Return the records in full, exactly as given.

### Data section
+++++

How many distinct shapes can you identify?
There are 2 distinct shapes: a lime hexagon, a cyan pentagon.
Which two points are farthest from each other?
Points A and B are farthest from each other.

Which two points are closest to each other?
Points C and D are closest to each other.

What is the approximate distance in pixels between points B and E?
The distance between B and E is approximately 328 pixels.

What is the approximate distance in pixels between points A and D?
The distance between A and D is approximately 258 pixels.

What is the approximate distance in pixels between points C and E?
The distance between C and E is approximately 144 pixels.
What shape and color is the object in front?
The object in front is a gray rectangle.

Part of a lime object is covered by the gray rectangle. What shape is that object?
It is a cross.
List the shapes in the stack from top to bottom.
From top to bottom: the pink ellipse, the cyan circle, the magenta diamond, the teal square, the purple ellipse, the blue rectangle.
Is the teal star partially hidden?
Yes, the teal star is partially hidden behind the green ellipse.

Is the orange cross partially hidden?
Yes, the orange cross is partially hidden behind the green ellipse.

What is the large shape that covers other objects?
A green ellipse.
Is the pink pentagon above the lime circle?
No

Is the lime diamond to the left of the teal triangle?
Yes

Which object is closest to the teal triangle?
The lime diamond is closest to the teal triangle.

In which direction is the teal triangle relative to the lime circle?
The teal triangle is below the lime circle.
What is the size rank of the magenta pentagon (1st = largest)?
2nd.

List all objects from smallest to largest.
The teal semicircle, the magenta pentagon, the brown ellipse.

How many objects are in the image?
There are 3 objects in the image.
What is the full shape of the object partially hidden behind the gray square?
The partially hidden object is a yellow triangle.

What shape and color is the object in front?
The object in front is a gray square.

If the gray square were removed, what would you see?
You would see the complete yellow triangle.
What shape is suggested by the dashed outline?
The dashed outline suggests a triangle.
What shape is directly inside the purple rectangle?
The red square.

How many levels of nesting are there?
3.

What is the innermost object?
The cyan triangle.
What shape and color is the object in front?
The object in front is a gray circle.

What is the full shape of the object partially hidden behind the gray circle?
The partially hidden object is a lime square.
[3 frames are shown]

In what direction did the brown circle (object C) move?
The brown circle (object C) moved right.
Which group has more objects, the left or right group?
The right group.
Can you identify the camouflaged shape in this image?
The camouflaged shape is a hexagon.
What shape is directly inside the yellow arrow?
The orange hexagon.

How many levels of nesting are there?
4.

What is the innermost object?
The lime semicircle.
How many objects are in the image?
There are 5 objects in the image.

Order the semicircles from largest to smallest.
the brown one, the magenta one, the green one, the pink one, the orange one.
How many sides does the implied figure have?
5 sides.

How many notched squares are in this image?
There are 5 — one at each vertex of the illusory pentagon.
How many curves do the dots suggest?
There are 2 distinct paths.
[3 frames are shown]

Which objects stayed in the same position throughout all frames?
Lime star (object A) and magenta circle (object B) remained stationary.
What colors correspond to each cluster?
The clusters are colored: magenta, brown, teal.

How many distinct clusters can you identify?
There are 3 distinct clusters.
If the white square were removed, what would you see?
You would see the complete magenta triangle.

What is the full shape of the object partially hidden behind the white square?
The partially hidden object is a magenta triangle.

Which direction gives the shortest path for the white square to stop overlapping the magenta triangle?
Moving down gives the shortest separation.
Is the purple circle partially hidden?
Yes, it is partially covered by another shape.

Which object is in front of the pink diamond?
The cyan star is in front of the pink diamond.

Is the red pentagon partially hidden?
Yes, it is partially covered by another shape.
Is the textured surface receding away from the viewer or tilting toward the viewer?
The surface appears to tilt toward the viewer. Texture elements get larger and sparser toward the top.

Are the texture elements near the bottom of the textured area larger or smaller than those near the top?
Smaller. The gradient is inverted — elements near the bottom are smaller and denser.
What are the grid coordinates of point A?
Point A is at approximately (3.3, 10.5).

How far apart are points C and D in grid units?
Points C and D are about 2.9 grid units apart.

+++++

### Correct output
How many distinct shapes can you identify?
There are 2 distinct shapes: a lime hexagon, a cyan pentagon.
Which two points are farthest from each other?
Points A and B are farthest from each other.

Which two points are closest to each other?
Points C and D are closest to each other.

What is the approximate distance in pixels between points B and E?
The distance between B and E is approximately 328 pixels.

What is the approximate distance in pixels between points A and D?
The distance between A and D is approximately 258 pixels.

What is the approximate distance in pixels between points C and E?
The distance between C and E is approximately 144 pixels.
What shape and color is the object in front?
The object in front is a gray rectangle.

Part of a lime object is covered by the gray rectangle. What shape is that object?
It is a cross.
List the shapes in the stack from top to bottom.
From top to bottom: the pink ellipse, the cyan circle, the magenta diamond, the teal square, the purple ellipse, the blue rectangle.
Is the teal star partially hidden?
Yes, the teal star is partially hidden behind the green ellipse.

Is the orange cross partially hidden?
Yes, the orange cross is partially hidden behind the green ellipse.

What is the large shape that covers other objects?
A green ellipse.
Is the pink pentagon above the lime circle?
No

Is the lime diamond to the left of the teal triangle?
Yes

Which object is closest to the teal triangle?
The lime diamond is closest to the teal triangle.

In which direction is the teal triangle relative to the lime circle?
The teal triangle is below the lime circle.
What is the size rank of the magenta pentagon (1st = largest)?
2nd.

List all objects from smallest to largest.
The teal semicircle, the magenta pentagon, the brown ellipse.

How many objects are in the image?
There are 3 objects in the image.
What is the full shape of the object partially hidden behind the gray square?
The partially hidden object is a yellow triangle.

What shape and color is the object in front?
The object in front is a gray square.

If the gray square were removed, what would you see?
You would see the complete yellow triangle.
What shape is suggested by the dashed outline?
The dashed outline suggests a triangle.
What shape is directly inside the purple rectangle?
The red square.

How many levels of nesting are there?
3.

What is the innermost object?
The cyan triangle.
What shape and color is the object in front?
The object in front is a gray circle.

What is the full shape of the object partially hidden behind the gray circle?
The partially hidden object is a lime square.
[3 frames are shown]

In what direction did the brown circle (object C) move?
The brown circle (object C) moved right.
Which group has more objects, the left or right group?
The right group.
Can you identify the camouflaged shape in this image?
The camouflaged shape is a hexagon.
What shape is directly inside the yellow arrow?
The orange hexagon.

How many levels of nesting are there?
4.

What is the innermost object?
The lime semicircle.
How many objects are in the image?
There are 5 objects in the image.

Order the semicircles from largest to smallest.
the brown one, the magenta one, the green one, the pink one, the orange one.
How many sides does the implied figure have?
5 sides.

How many notched squares are in this image?
There are 5 — one at each vertex of the illusory pentagon.
How many curves do the dots suggest?
There are 2 distinct paths.
[3 frames are shown]

Which objects stayed in the same position throughout all frames?
Lime star (object A) and magenta circle (object B) remained stationary.
What colors correspond to each cluster?
The clusters are colored: magenta, brown, teal.

How many distinct clusters can you identify?
There are 3 distinct clusters.
If the white square were removed, what would you see?
You would see the complete magenta triangle.

What is the full shape of the object partially hidden behind the white square?
The partially hidden object is a magenta triangle.

Which direction gives the shortest path for the white square to stop overlapping the magenta triangle?
Moving down gives the shortest separation.
Is the purple circle partially hidden?
Yes, it is partially covered by another shape.

Which object is in front of the pink diamond?
The cyan star is in front of the pink diamond.

Is the red pentagon partially hidden?
Yes, it is partially covered by another shape.
Is the textured surface receding away from the viewer or tilting toward the viewer?
The surface appears to tilt toward the viewer. Texture elements get larger and sparser toward the top.

Are the texture elements near the bottom of the textured area larger or smaller than those near the top?
Smaller. The gradient is inverted — elements near the bottom are smaller and denser.
What are the grid coordinates of point A?
Point A is at approximately (3.3, 10.5).

How far apart are points C and D in grid units?
Points C and D are about 2.9 grid units apart.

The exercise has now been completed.